• **Do this**: In the listing below, locate the line with "Is the lime" and the line with "Is more than half of the triangle filled?", then output both and everything between them exactly, minus any pictures.

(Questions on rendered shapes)

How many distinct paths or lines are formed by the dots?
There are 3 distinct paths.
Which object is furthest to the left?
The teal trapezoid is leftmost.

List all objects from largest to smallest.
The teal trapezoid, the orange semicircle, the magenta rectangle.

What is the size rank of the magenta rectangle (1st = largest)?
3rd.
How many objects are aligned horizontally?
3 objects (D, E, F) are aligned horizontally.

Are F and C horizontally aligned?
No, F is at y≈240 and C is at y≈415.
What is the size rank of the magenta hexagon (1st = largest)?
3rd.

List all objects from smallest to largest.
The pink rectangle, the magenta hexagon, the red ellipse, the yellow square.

--

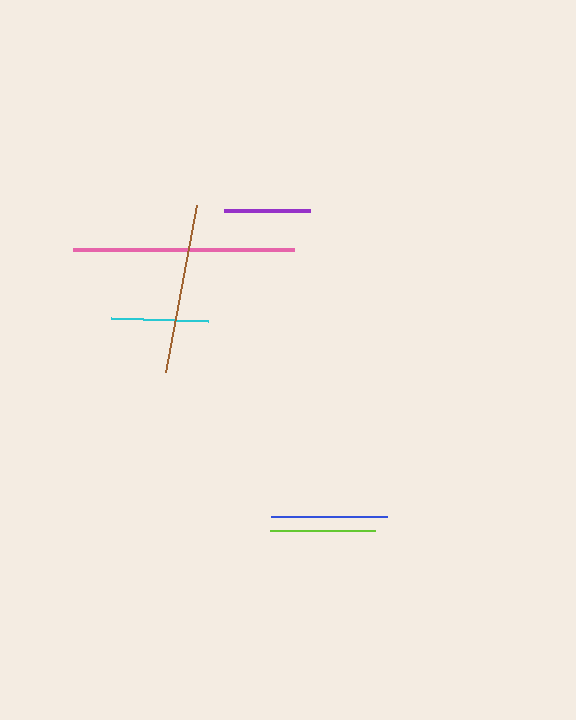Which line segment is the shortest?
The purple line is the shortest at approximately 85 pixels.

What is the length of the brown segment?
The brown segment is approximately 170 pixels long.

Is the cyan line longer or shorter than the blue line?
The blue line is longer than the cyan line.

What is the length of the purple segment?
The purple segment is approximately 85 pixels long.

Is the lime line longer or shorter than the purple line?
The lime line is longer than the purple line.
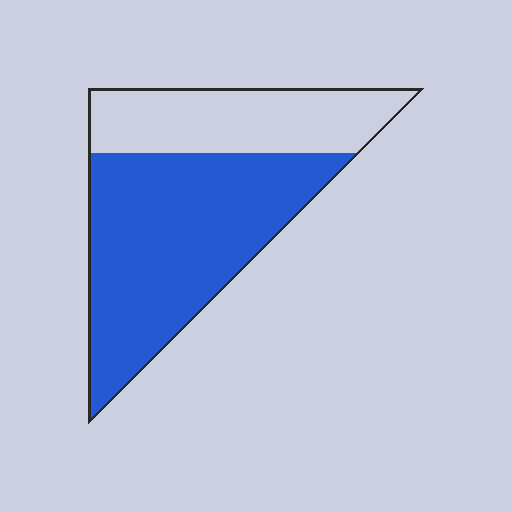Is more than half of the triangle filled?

• **Answer for the task**:
Is the lime line longer or shorter than the purple line?
The lime line is longer than the purple line.
Is more than half of the triangle filled?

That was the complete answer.